**DIRECTION**. The records should be repeated word for word, pictures excluded.

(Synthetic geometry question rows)
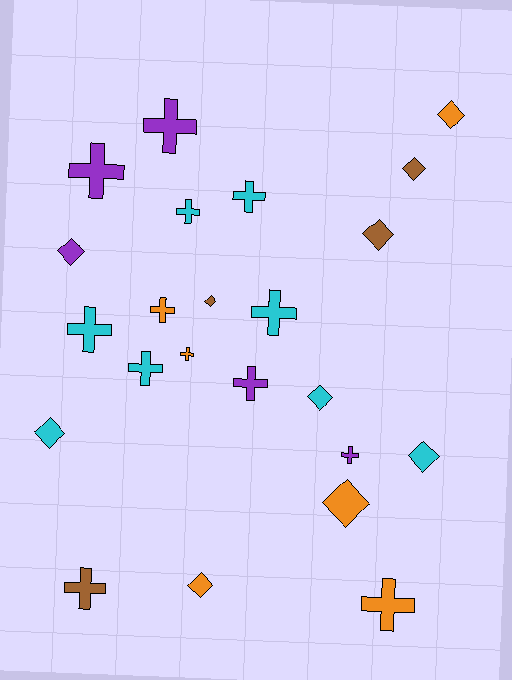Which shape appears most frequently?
Cross, with 13 objects.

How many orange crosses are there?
There are 3 orange crosses.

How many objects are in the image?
There are 23 objects.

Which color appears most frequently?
Cyan, with 8 objects.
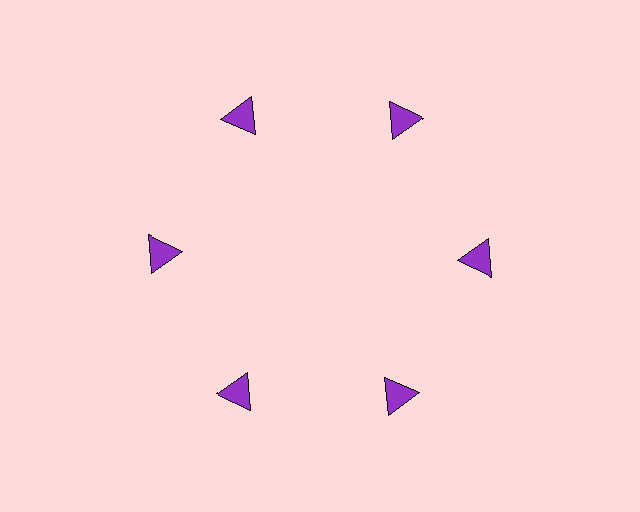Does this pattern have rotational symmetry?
Yes, this pattern has 6-fold rotational symmetry. It looks the same after rotating 60 degrees around the center.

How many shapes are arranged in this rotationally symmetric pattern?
There are 6 shapes, arranged in 6 groups of 1.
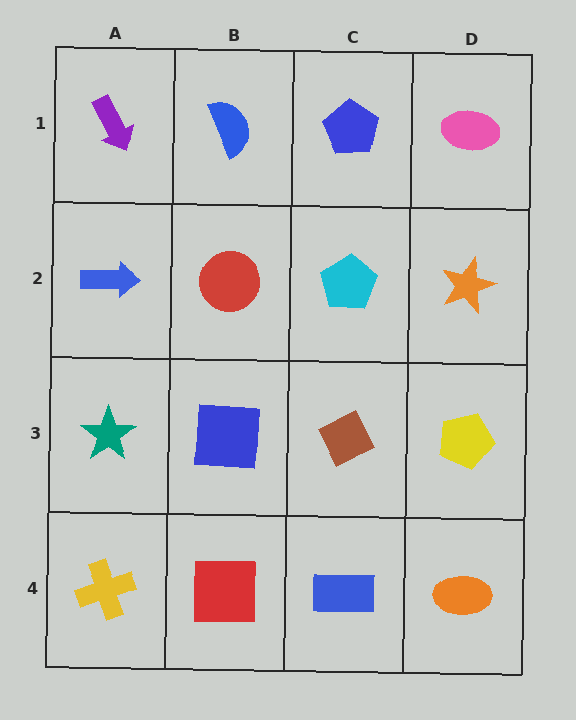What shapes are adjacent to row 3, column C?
A cyan pentagon (row 2, column C), a blue rectangle (row 4, column C), a blue square (row 3, column B), a yellow pentagon (row 3, column D).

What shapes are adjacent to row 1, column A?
A blue arrow (row 2, column A), a blue semicircle (row 1, column B).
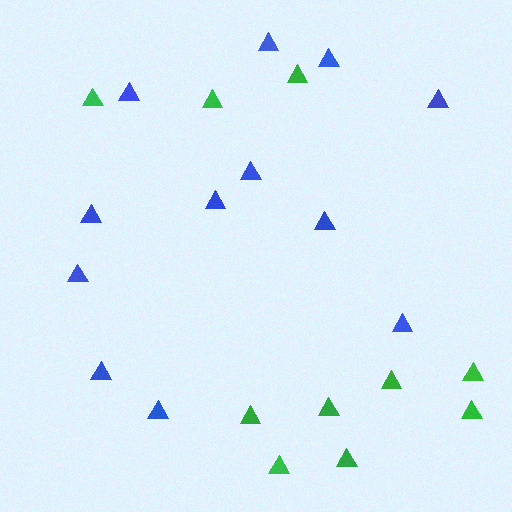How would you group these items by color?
There are 2 groups: one group of blue triangles (12) and one group of green triangles (10).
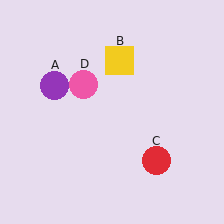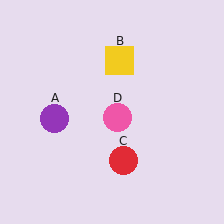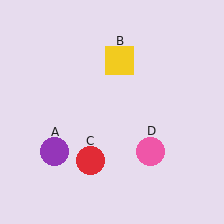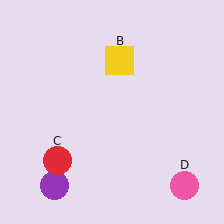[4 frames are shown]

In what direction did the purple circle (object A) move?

**ANSWER BELOW**.
Which shape appears most frequently?
Cross, with 13 objects.

How many orange crosses are there?
There are 3 orange crosses.

How many objects are in the image?
There are 23 objects.

Which color appears most frequently?
Cyan, with 8 objects.
Does this pattern have rotational symmetry?
Yes, this pattern has 6-fold rotational symmetry. It looks the same after rotating 60 degrees around the center.

How many shapes are arranged in this rotationally symmetric pattern?
There are 6 shapes, arranged in 6 groups of 1.
What shapes are adjacent to row 3, column C?
A cyan pentagon (row 2, column C), a blue rectangle (row 4, column C), a blue square (row 3, column B), a yellow pentagon (row 3, column D).

What shapes are adjacent to row 1, column A?
A blue arrow (row 2, column A), a blue semicircle (row 1, column B).
How would you group these items by color?
There are 2 groups: one group of blue triangles (12) and one group of green triangles (10).
[4 frames are shown]

In what direction did the purple circle (object A) move?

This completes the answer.